> **Entries supplied**:
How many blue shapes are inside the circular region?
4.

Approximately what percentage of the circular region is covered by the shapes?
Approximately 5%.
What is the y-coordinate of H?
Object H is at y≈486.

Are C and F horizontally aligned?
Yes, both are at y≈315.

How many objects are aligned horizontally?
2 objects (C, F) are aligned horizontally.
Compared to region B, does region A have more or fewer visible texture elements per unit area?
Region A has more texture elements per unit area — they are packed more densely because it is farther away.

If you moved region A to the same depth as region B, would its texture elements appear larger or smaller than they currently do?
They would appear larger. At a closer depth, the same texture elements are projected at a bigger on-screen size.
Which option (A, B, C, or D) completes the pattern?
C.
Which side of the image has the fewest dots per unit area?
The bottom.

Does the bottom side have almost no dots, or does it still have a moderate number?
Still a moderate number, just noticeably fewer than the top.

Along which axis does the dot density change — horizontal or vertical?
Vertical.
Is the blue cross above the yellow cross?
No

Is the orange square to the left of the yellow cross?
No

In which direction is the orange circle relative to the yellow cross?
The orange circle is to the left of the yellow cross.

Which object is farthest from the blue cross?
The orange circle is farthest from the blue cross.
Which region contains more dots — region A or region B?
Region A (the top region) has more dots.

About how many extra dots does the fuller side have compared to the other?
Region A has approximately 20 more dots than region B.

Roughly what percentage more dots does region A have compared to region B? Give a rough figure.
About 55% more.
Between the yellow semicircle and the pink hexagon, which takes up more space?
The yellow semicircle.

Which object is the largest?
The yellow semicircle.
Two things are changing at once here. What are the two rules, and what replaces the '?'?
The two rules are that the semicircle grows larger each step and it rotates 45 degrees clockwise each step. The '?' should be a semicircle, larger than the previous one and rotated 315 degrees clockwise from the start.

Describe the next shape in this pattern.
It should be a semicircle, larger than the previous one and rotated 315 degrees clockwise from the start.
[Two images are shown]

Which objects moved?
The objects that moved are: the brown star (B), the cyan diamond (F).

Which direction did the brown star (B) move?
--
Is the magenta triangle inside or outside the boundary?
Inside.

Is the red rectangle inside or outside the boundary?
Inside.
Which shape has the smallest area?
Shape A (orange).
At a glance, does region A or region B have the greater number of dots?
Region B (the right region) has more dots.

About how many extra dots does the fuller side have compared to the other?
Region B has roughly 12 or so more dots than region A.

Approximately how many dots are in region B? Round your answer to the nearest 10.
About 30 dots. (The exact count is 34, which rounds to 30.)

> **Written exercise**: Reproduce the lines exactly, taking as the first line the one with "Which objects moved?" and as the last line the one with "Which direction did the brown star (B) move?", and include nothing else.

> **Response to this task**:
Which objects moved?
The objects that moved are: the brown star (B), the cyan diamond (F).

Which direction did the brown star (B) move?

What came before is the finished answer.